Dataset items about geometric figures
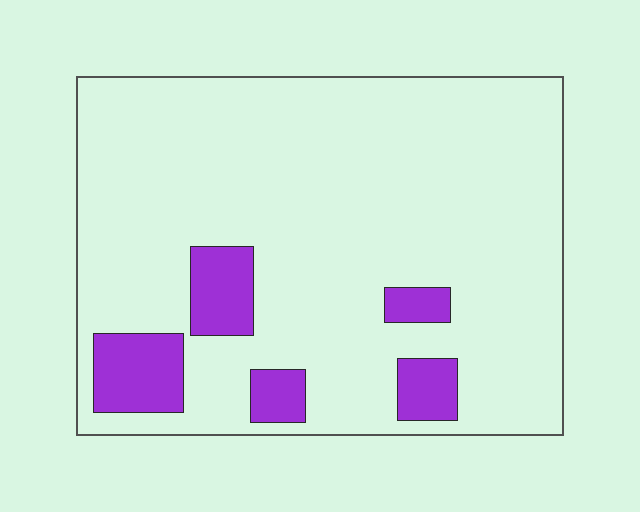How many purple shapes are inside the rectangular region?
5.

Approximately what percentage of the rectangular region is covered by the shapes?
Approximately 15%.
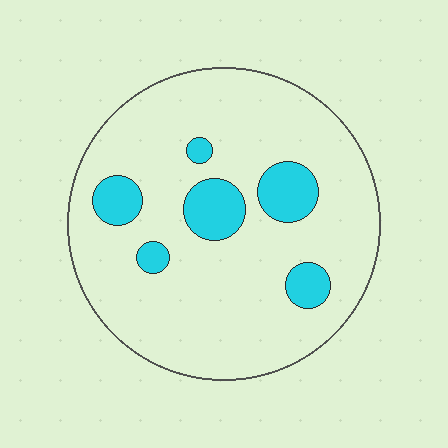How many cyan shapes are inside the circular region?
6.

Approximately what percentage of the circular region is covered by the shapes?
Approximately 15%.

* * *

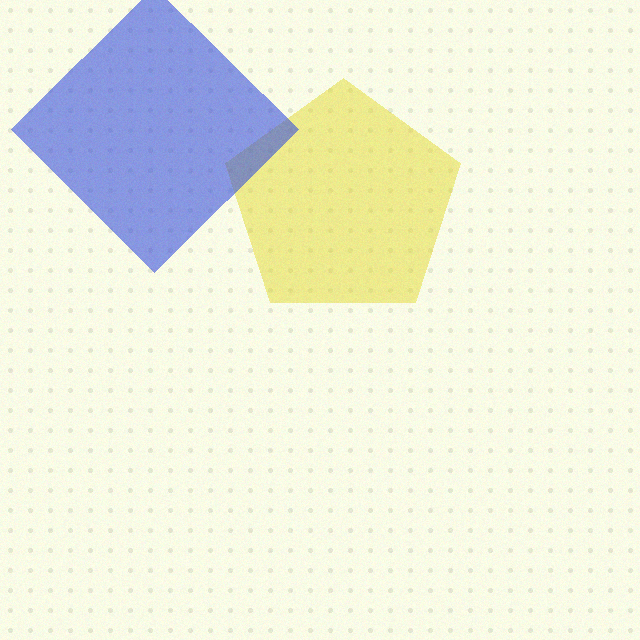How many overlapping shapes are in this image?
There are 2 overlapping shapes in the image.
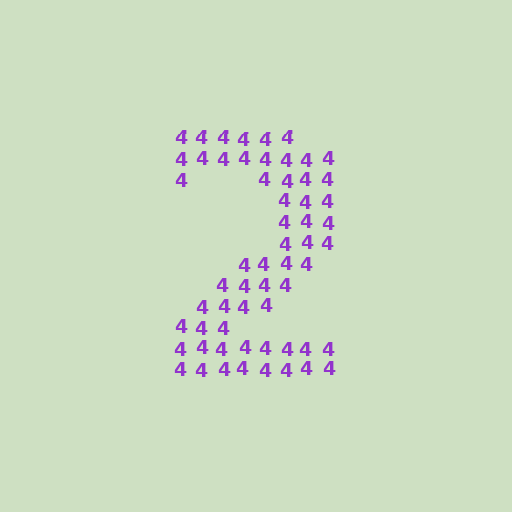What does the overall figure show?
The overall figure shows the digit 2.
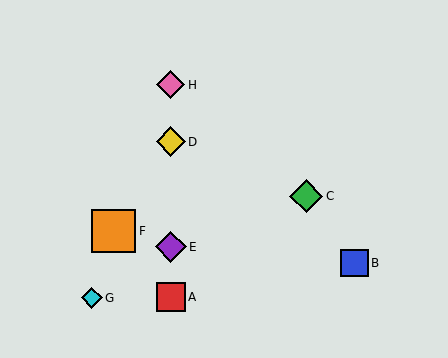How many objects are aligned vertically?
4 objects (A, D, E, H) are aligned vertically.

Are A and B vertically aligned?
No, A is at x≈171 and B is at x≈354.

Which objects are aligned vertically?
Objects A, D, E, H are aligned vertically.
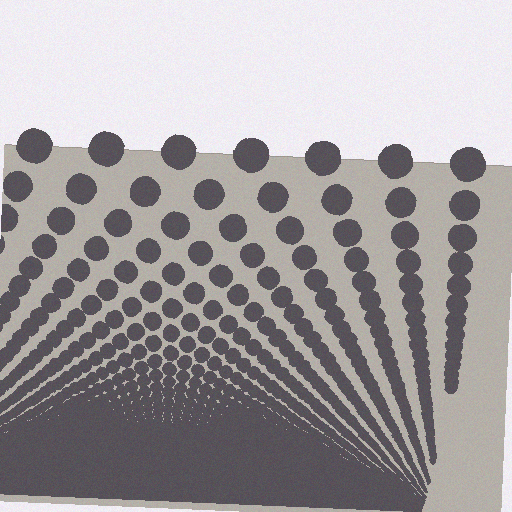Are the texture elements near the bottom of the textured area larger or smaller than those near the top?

> Request:
Do not copy any pictures. Retype exactly the stretch from the line with "How many overlapping" through the line with "Are the texture".

> Final answer:
How many overlapping shapes are in this image?
There are 2 overlapping shapes in the image.
What does the overall figure show?
The overall figure shows the digit 2.
How many objects are aligned vertically?
4 objects (A, D, E, H) are aligned vertically.

Are A and B vertically aligned?
No, A is at x≈171 and B is at x≈354.

Which objects are aligned vertically?
Objects A, D, E, H are aligned vertically.
Are the texture elements near the bottom of the textured area larger or smaller than those near the top?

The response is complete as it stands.